SUPPLIED RECORDS:
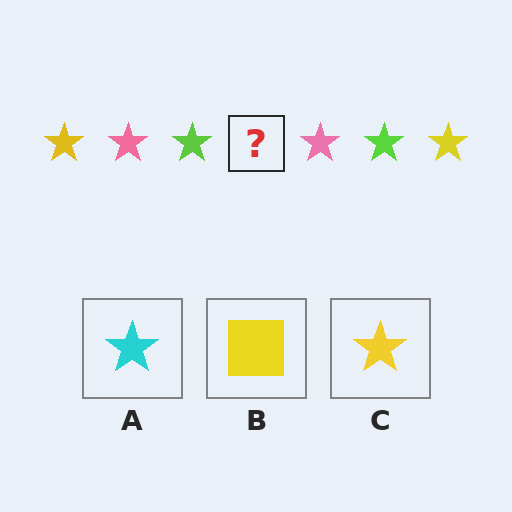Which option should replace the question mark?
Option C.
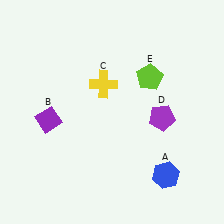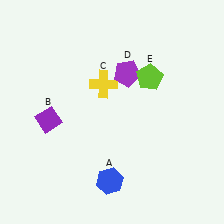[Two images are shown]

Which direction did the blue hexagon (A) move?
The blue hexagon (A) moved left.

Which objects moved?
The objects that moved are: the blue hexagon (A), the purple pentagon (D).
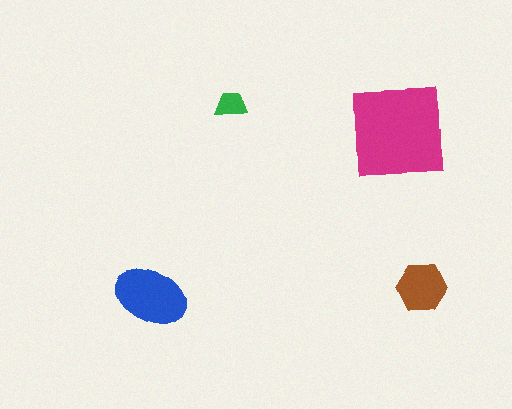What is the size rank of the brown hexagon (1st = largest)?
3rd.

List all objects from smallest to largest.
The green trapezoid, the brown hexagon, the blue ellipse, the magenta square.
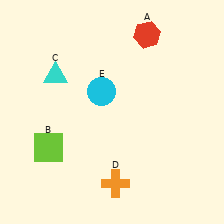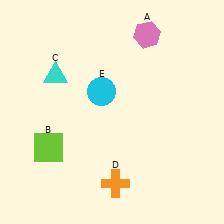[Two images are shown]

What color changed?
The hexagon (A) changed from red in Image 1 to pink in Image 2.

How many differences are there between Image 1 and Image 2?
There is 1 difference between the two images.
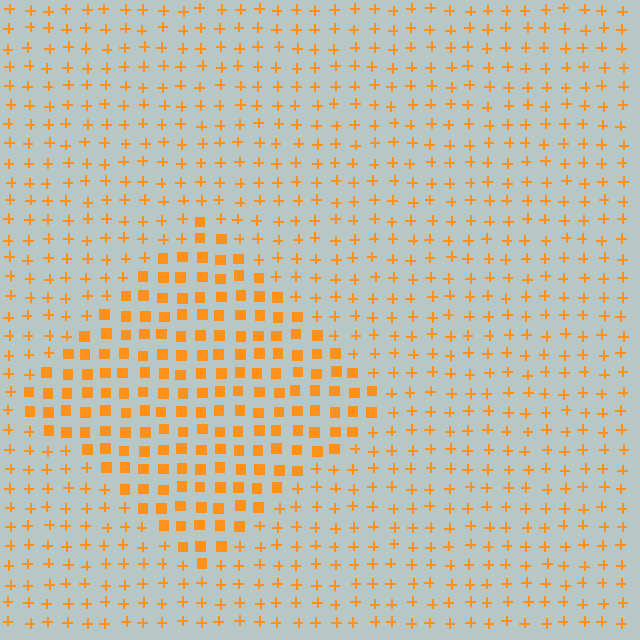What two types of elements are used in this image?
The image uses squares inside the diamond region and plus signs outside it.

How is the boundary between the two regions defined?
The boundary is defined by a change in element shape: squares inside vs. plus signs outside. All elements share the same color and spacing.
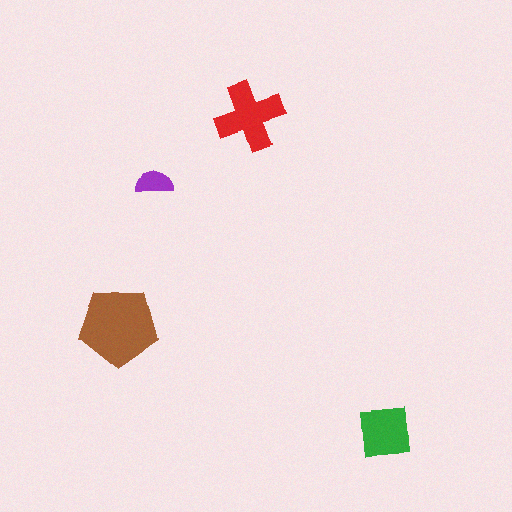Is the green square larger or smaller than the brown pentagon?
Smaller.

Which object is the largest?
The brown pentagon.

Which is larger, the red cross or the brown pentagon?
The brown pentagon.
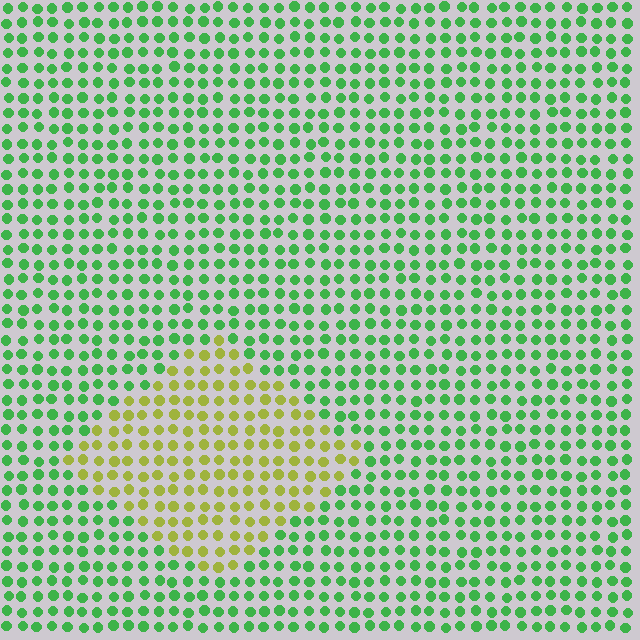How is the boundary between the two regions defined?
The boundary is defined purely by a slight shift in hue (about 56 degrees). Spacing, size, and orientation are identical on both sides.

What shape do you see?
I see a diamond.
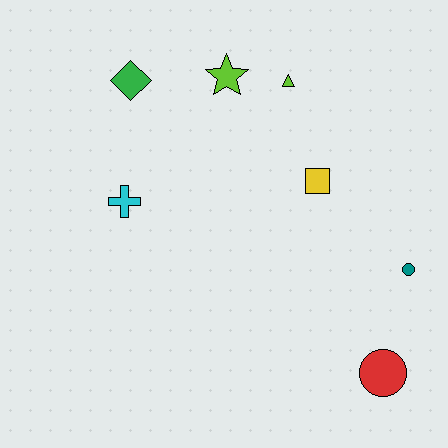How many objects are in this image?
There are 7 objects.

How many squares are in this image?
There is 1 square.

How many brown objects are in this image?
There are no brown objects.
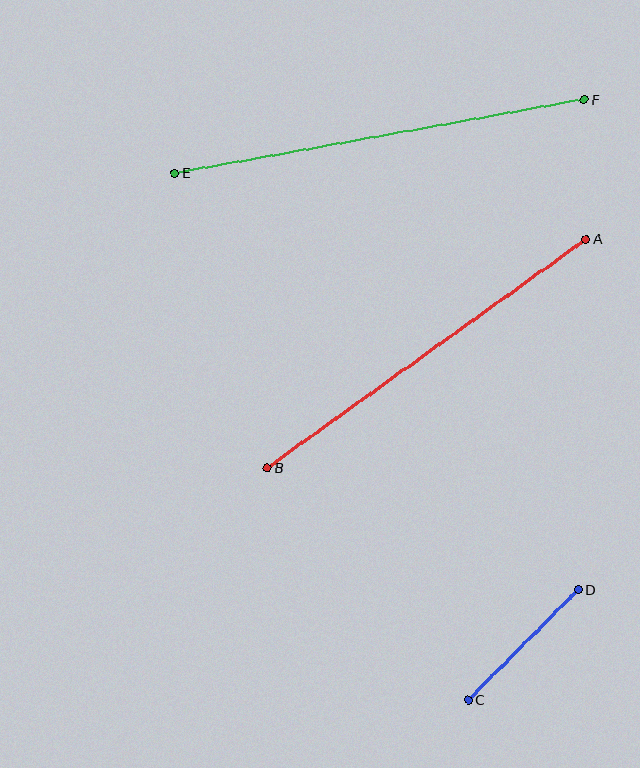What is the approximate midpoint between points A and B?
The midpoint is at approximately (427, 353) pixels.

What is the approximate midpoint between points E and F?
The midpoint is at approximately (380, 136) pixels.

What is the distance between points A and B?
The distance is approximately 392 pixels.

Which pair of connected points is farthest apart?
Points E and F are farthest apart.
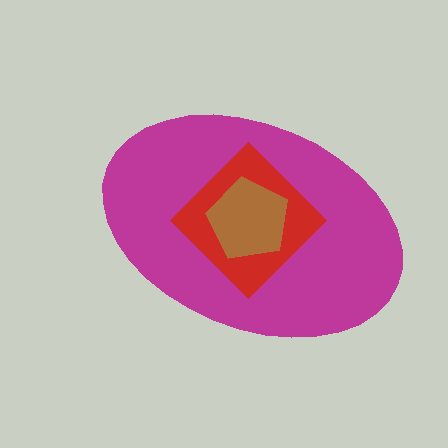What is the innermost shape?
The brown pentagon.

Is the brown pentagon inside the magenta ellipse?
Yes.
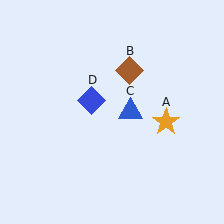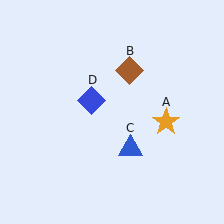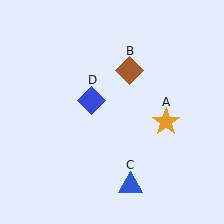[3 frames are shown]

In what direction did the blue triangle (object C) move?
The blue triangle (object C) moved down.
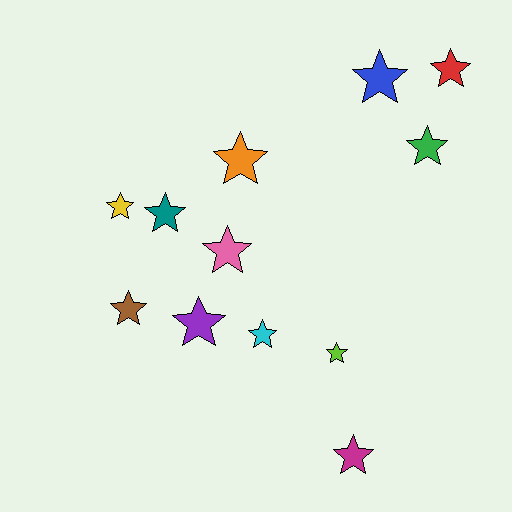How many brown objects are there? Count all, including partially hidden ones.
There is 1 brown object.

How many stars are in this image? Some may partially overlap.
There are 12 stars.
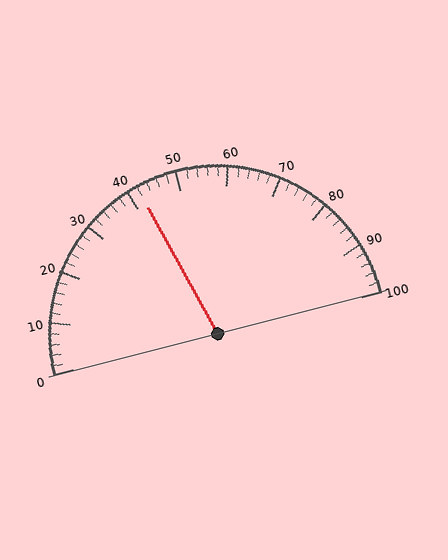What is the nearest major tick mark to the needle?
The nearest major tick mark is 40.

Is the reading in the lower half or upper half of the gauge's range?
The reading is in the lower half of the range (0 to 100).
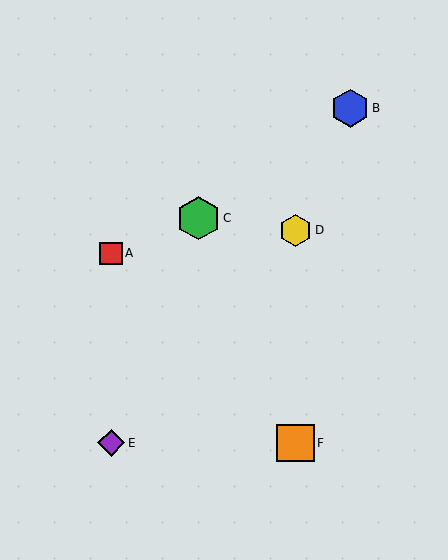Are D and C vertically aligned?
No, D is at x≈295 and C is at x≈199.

...

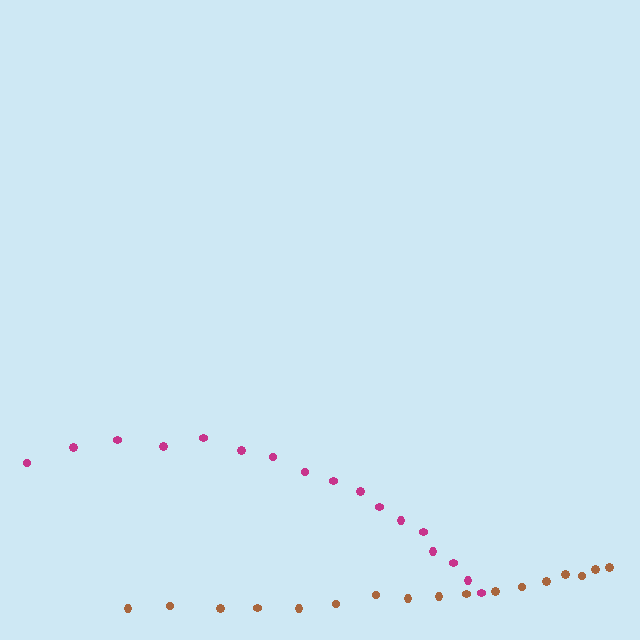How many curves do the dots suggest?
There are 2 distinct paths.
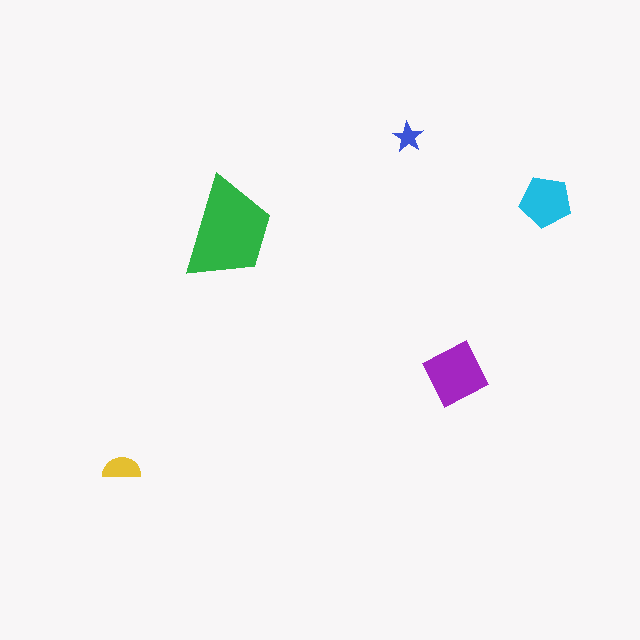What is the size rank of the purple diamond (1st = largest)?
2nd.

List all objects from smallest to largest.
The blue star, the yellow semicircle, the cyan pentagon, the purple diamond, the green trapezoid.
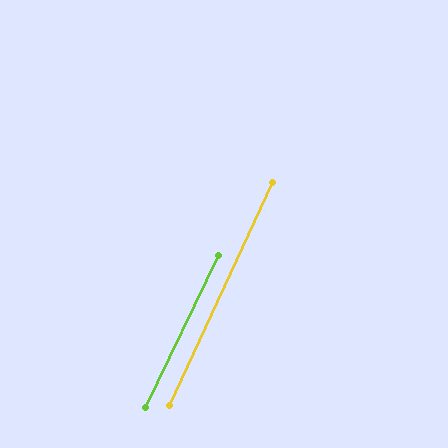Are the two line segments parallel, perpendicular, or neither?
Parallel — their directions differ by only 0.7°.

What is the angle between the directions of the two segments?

SET TASK: Without the pictures, give again only the lines beginning at the line that contains "Are the two" and stopping after the line that contains "What is the angle", exactly as written.

ANSWER TO THE PROBLEM:
Are the two line segments parallel, perpendicular, or neither?
Parallel — their directions differ by only 0.7°.

What is the angle between the directions of the two segments?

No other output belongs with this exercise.